WHAT IS BEING ASKED: Please transcribe the listing below in full and word for word, without its pictures.

┌──

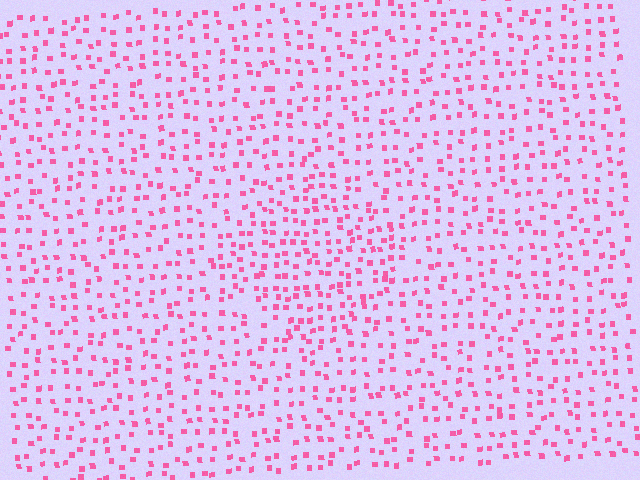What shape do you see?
I see a diamond.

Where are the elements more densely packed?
The elements are more densely packed inside the diamond boundary.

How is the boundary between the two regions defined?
The boundary is defined by a change in element density (approximately 1.5x ratio). All elements are the same color, size, and shape.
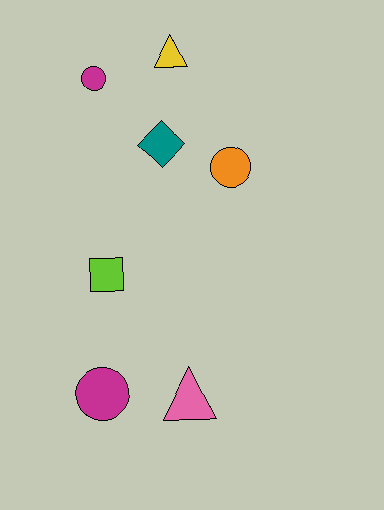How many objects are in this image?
There are 7 objects.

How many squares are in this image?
There is 1 square.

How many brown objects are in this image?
There are no brown objects.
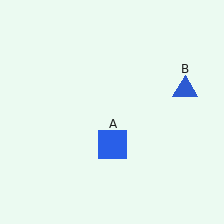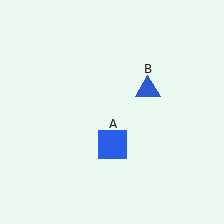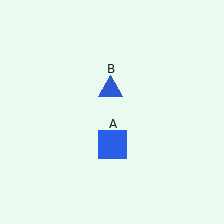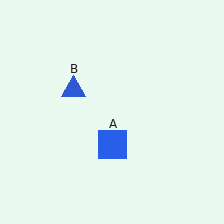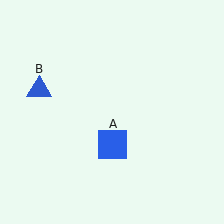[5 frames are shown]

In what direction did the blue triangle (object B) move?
The blue triangle (object B) moved left.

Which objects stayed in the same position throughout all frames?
Blue square (object A) remained stationary.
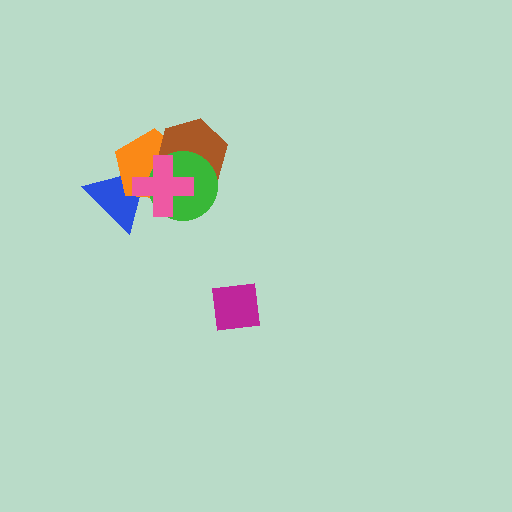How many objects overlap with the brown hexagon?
3 objects overlap with the brown hexagon.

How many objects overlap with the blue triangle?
2 objects overlap with the blue triangle.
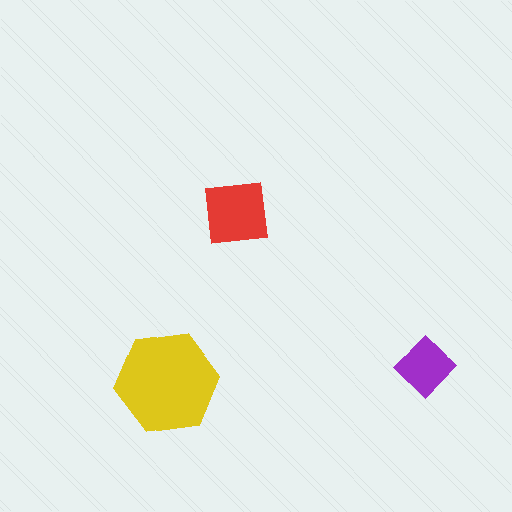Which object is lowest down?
The yellow hexagon is bottommost.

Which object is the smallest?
The purple diamond.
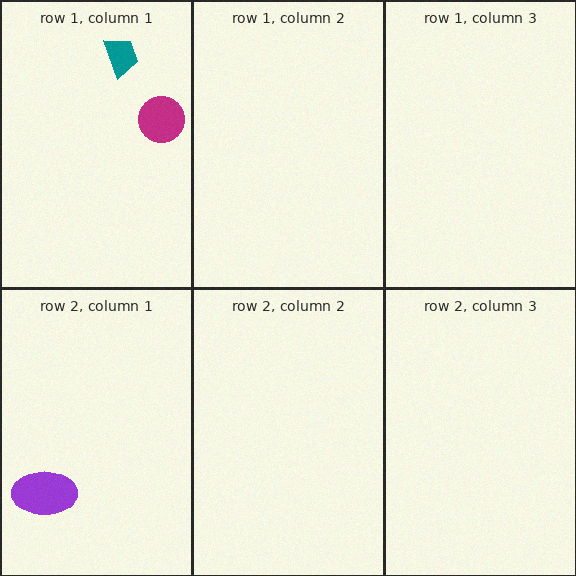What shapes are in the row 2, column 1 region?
The purple ellipse.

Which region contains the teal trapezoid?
The row 1, column 1 region.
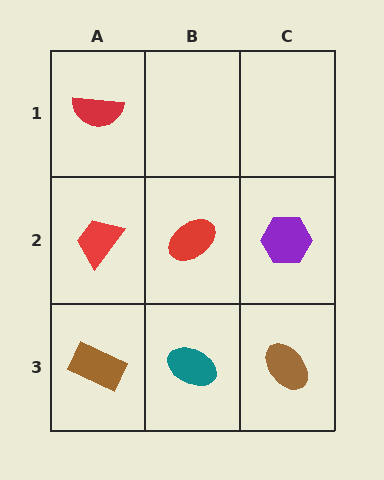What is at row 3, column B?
A teal ellipse.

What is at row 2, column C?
A purple hexagon.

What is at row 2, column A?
A red trapezoid.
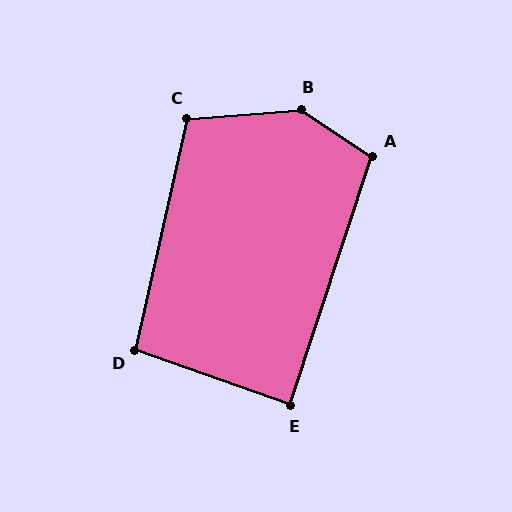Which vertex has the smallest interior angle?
E, at approximately 89 degrees.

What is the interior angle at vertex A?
Approximately 105 degrees (obtuse).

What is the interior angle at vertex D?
Approximately 97 degrees (obtuse).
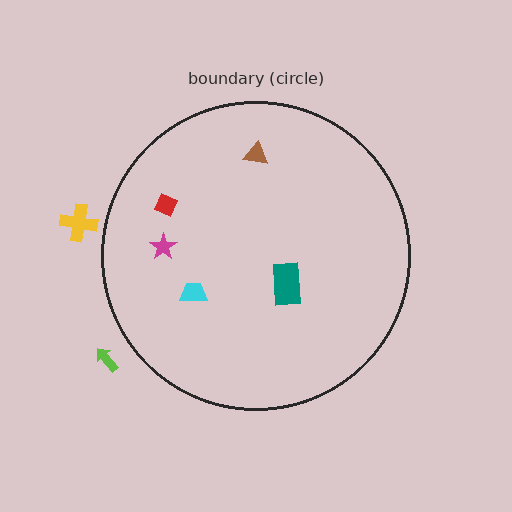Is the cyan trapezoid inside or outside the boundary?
Inside.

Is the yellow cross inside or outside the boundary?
Outside.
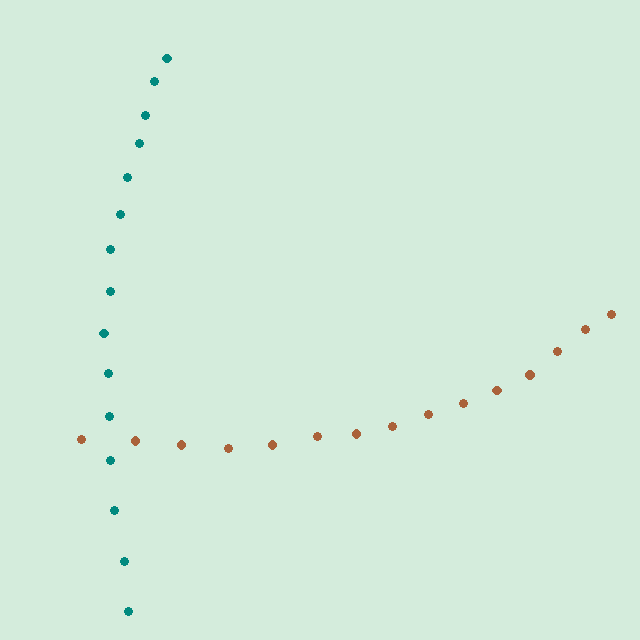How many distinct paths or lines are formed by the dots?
There are 2 distinct paths.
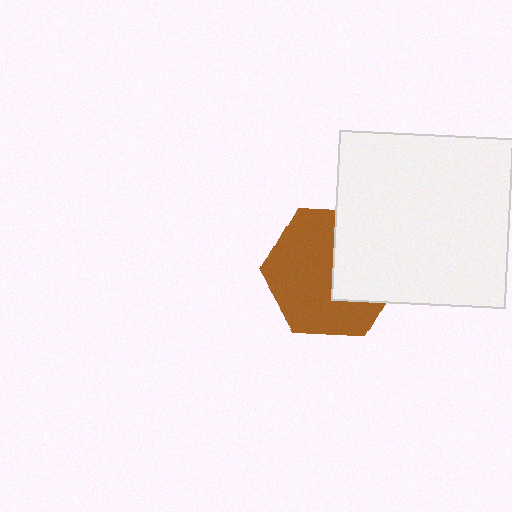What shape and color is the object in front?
The object in front is a white rectangle.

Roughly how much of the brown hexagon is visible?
About half of it is visible (roughly 62%).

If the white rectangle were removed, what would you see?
You would see the complete brown hexagon.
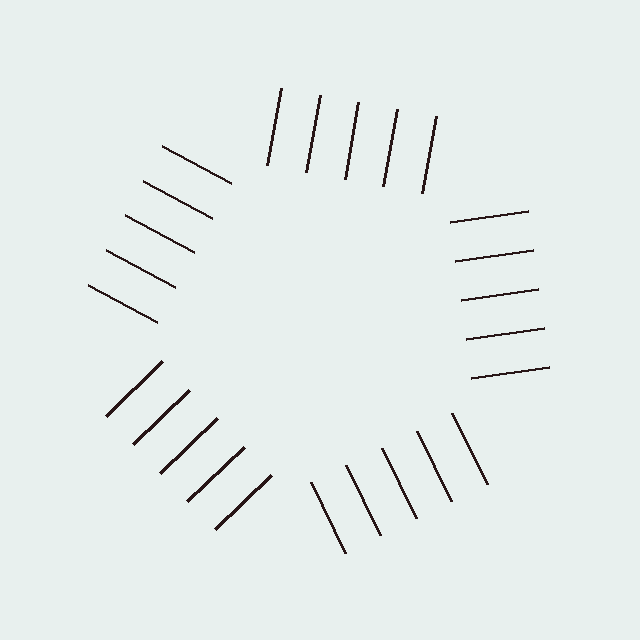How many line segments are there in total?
25 — 5 along each of the 5 edges.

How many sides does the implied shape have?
5 sides — the line-ends trace a pentagon.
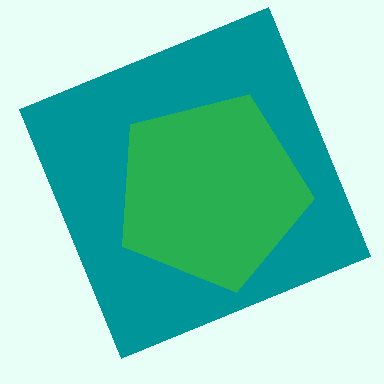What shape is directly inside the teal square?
The green pentagon.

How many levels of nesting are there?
2.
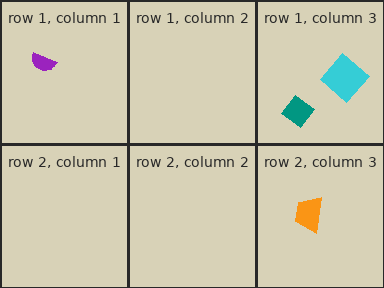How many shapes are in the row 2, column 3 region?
1.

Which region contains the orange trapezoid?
The row 2, column 3 region.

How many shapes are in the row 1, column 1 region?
1.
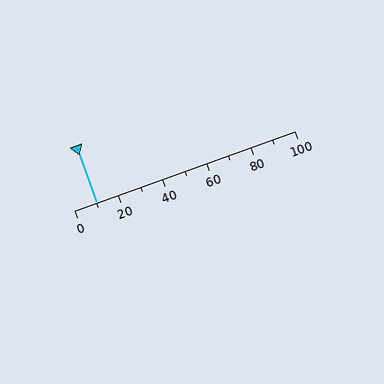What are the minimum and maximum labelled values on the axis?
The axis runs from 0 to 100.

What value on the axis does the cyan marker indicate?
The marker indicates approximately 10.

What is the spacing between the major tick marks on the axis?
The major ticks are spaced 20 apart.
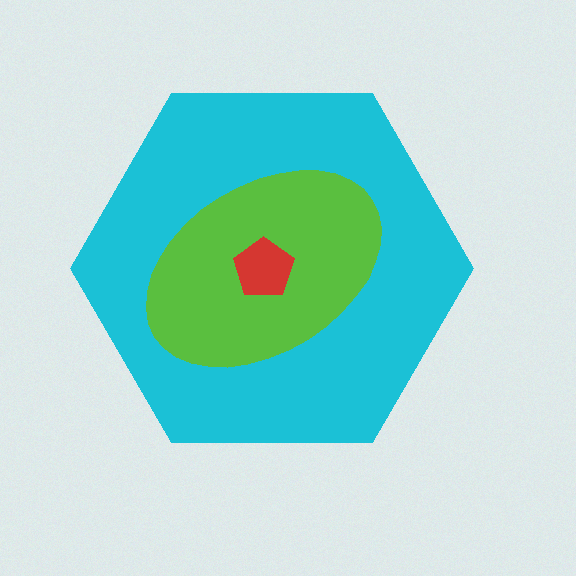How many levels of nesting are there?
3.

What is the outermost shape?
The cyan hexagon.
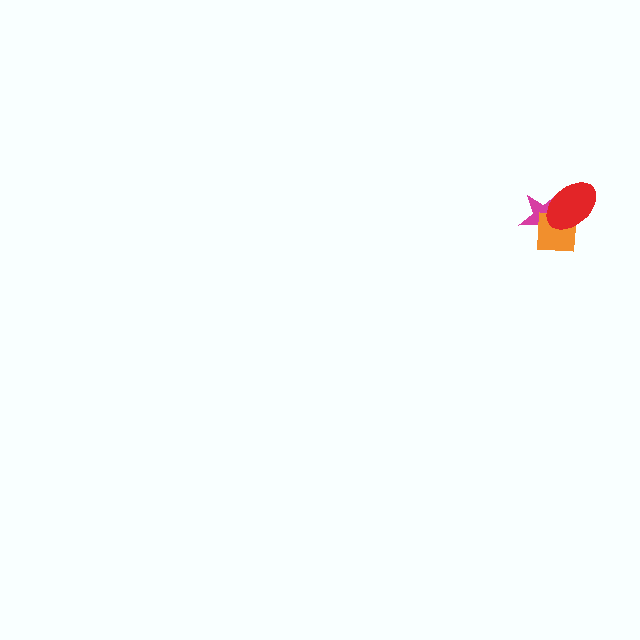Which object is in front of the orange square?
The red ellipse is in front of the orange square.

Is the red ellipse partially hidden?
No, no other shape covers it.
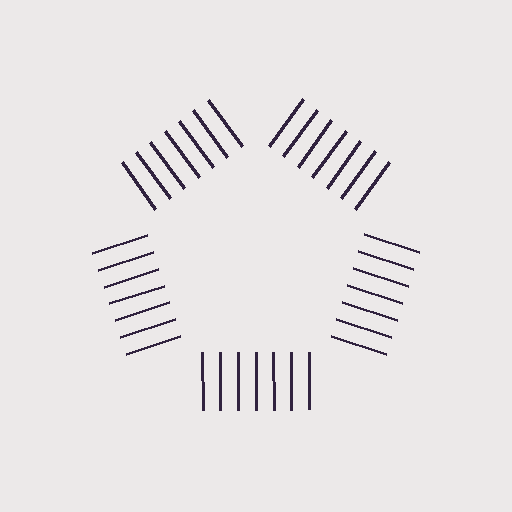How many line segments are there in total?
35 — 7 along each of the 5 edges.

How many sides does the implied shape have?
5 sides — the line-ends trace a pentagon.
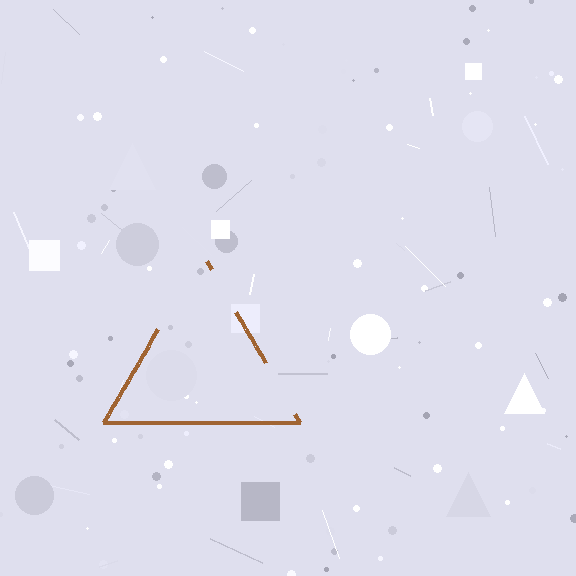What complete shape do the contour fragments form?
The contour fragments form a triangle.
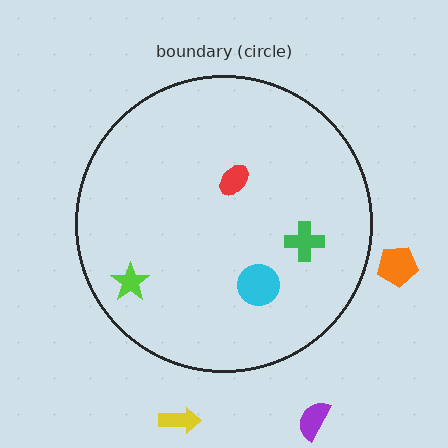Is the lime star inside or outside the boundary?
Inside.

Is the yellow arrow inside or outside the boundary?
Outside.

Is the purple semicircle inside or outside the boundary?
Outside.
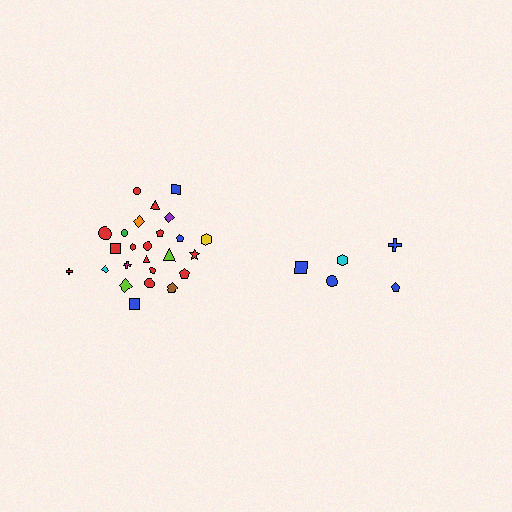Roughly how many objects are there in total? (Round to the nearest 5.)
Roughly 30 objects in total.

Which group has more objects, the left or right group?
The left group.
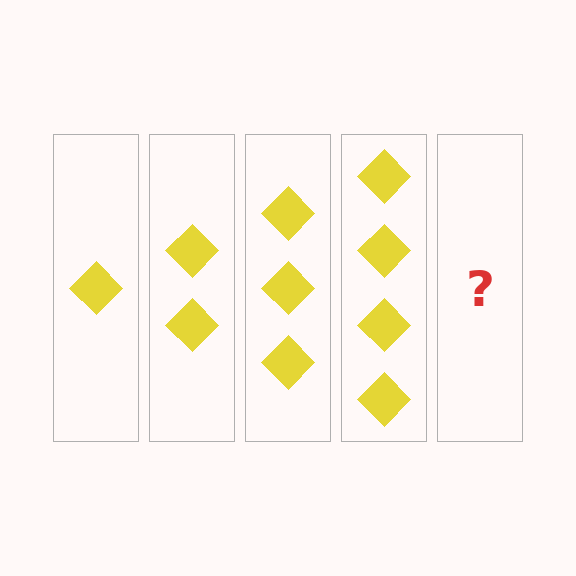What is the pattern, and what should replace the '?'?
The pattern is that each step adds one more diamond. The '?' should be 5 diamonds.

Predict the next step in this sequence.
The next step is 5 diamonds.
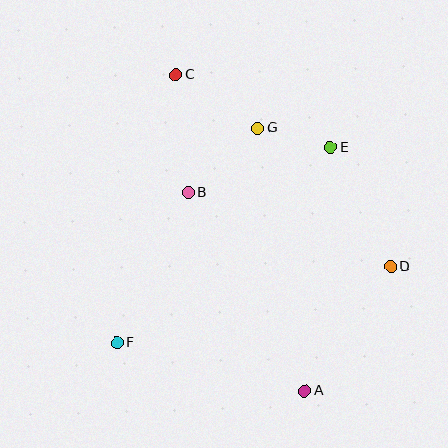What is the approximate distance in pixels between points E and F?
The distance between E and F is approximately 289 pixels.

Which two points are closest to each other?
Points E and G are closest to each other.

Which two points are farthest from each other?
Points A and C are farthest from each other.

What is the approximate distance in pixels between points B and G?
The distance between B and G is approximately 94 pixels.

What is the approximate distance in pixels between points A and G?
The distance between A and G is approximately 267 pixels.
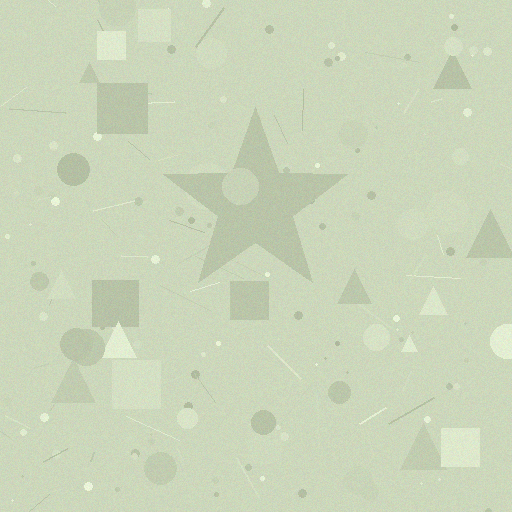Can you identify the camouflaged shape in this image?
The camouflaged shape is a star.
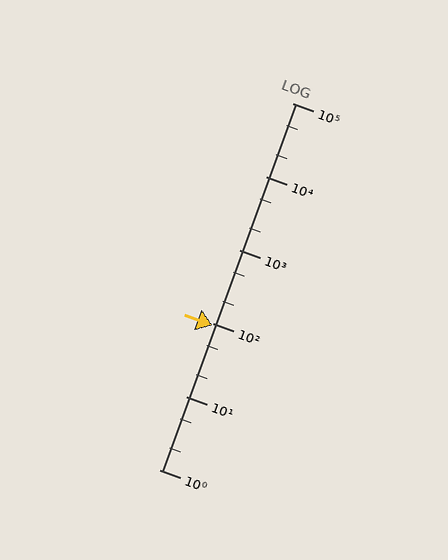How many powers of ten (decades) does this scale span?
The scale spans 5 decades, from 1 to 100000.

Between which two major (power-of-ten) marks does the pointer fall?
The pointer is between 10 and 100.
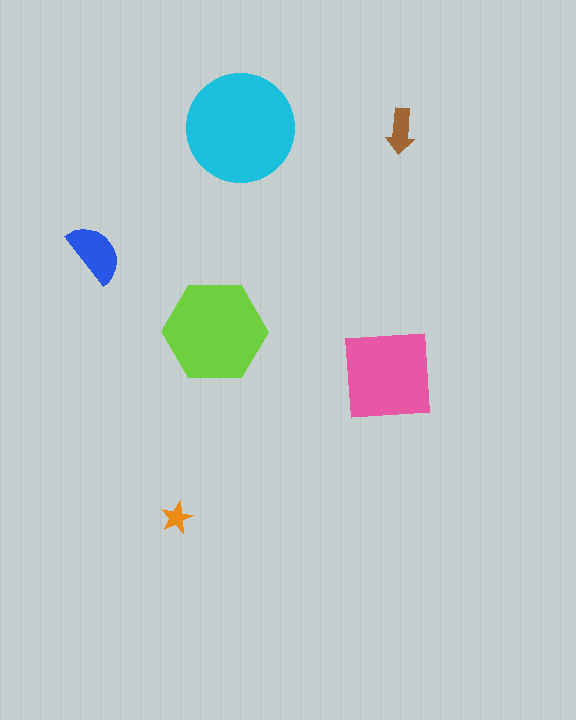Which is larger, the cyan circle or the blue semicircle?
The cyan circle.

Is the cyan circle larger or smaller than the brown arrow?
Larger.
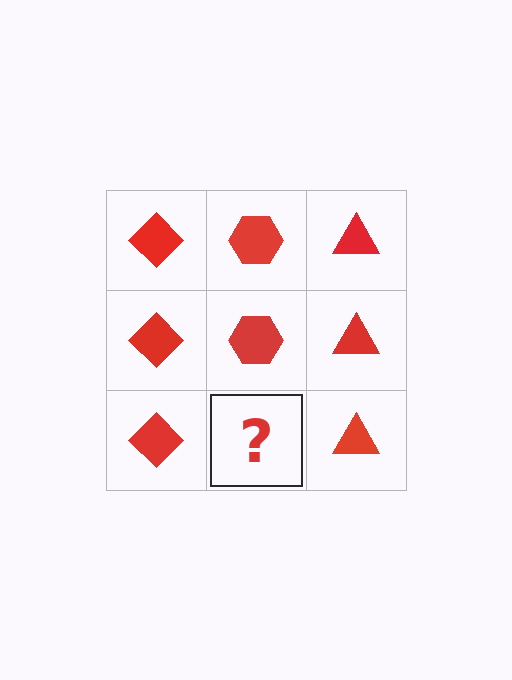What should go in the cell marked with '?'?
The missing cell should contain a red hexagon.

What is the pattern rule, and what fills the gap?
The rule is that each column has a consistent shape. The gap should be filled with a red hexagon.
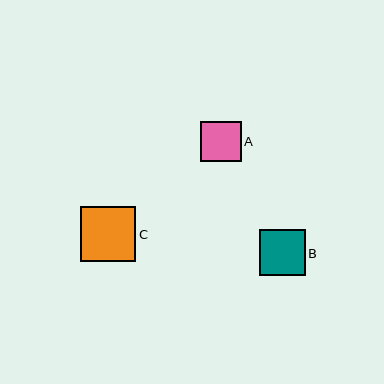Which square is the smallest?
Square A is the smallest with a size of approximately 40 pixels.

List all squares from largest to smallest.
From largest to smallest: C, B, A.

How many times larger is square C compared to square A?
Square C is approximately 1.4 times the size of square A.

└──

TASK RESULT:
What shape do you see?
I see a diamond.

Where are the elements more densely packed?
The elements are more densely packed inside the diamond boundary.

How is the boundary between the two regions defined?
The boundary is defined by a change in element density (approximately 1.5x ratio). All elements are the same color, size, and shape.
How many objects are in this image?
There are 7 objects.

How many squares are in this image?
There is 1 square.

How many brown objects are in this image?
There are no brown objects.
[5 frames are shown]

In what direction did the blue triangle (object B) move?
The blue triangle (object B) moved left.

Which objects stayed in the same position throughout all frames?
Blue square (object A) remained stationary.
How many objects overlap with the brown hexagon?
3 objects overlap with the brown hexagon.

How many objects overlap with the blue triangle?
2 objects overlap with the blue triangle.
Which object is lowest down?
The yellow hexagon is bottommost.

Which object is the smallest?
The purple diamond.
What shapes are in the row 2, column 1 region?
The purple ellipse.

Which region contains the teal trapezoid?
The row 1, column 1 region.
What is at row 3, column B?
A teal ellipse.

What is at row 2, column C?
A purple hexagon.

What is at row 2, column A?
A red trapezoid.
Which vertex has the smallest interior angle?
E, at approximately 89 degrees.

What is the interior angle at vertex A?
Approximately 105 degrees (obtuse).

What is the interior angle at vertex D?
Approximately 97 degrees (obtuse).
Is the cyan trapezoid inside or outside the boundary?
Inside.

Is the yellow cross inside or outside the boundary?
Outside.
How many distinct paths or lines are formed by the dots?
There are 2 distinct paths.
What shape and color is the object in front?
The object in front is a white rectangle.

Roughly how much of the brown hexagon is visible?
About half of it is visible (roughly 62%).

If the white rectangle were removed, what would you see?
You would see the complete brown hexagon.
How many line segments are there in total?
25 — 5 along each of the 5 edges.

How many sides does the implied shape have?
5 sides — the line-ends trace a pentagon.
What shape is directly inside the teal square?
The green pentagon.

How many levels of nesting are there?
2.
How many shapes are in the row 2, column 3 region?
1.

Which region contains the orange trapezoid?
The row 2, column 3 region.

How many shapes are in the row 1, column 1 region?
1.
What are the minimum and maximum labelled values on the axis?
The axis runs from 0 to 100.

What value on the axis does the cyan marker indicate?
The marker indicates approximately 10.

What is the spacing between the major tick marks on the axis?
The major ticks are spaced 20 apart.
How many levels of nesting are there?
3.

What is the outermost shape?
The cyan hexagon.
Which object is in front of the orange square?
The red ellipse is in front of the orange square.

Is the red ellipse partially hidden?
No, no other shape covers it.
How many line segments are there in total?
35 — 7 along each of the 5 edges.

How many sides does the implied shape have?
5 sides — the line-ends trace a pentagon.
What complete shape do the contour fragments form?
The contour fragments form a triangle.
Is the lime star inside or outside the boundary?
Inside.

Is the yellow arrow inside or outside the boundary?
Outside.

Is the purple semicircle inside or outside the boundary?
Outside.
Roughly how many objects are there in total? (Round to the nearest 5.)
Roughly 30 objects in total.

Which group has more objects, the left or right group?
The left group.
What is the pattern, and what should replace the '?'?
The pattern is that each step adds one more diamond. The '?' should be 5 diamonds.

Predict the next step in this sequence.
The next step is 5 diamonds.
What is the approximate distance in pixels between points E and F?
The distance between E and F is approximately 289 pixels.

Which two points are closest to each other?
Points E and G are closest to each other.

Which two points are farthest from each other?
Points A and C are farthest from each other.

What is the approximate distance in pixels between points B and G?
The distance between B and G is approximately 94 pixels.

What is the approximate distance in pixels between points A and G?
The distance between A and G is approximately 267 pixels.
Can you identify the camouflaged shape in this image?
The camouflaged shape is a star.
How many powers of ten (decades) does this scale span?
The scale spans 5 decades, from 1 to 100000.

Between which two major (power-of-ten) marks does the pointer fall?
The pointer is between 10 and 100.
Which is larger, the cyan circle or the blue semicircle?
The cyan circle.

Is the cyan circle larger or smaller than the brown arrow?
Larger.
What should go in the cell marked with '?'?
The missing cell should contain a red hexagon.

What is the pattern rule, and what fills the gap?
The rule is that each column has a consistent shape. The gap should be filled with a red hexagon.
Which square is the smallest?
Square A is the smallest with a size of approximately 40 pixels.

List all squares from largest to smallest.
From largest to smallest: C, B, A.

How many times larger is square C compared to square A?
Square C is approximately 1.4 times the size of square A.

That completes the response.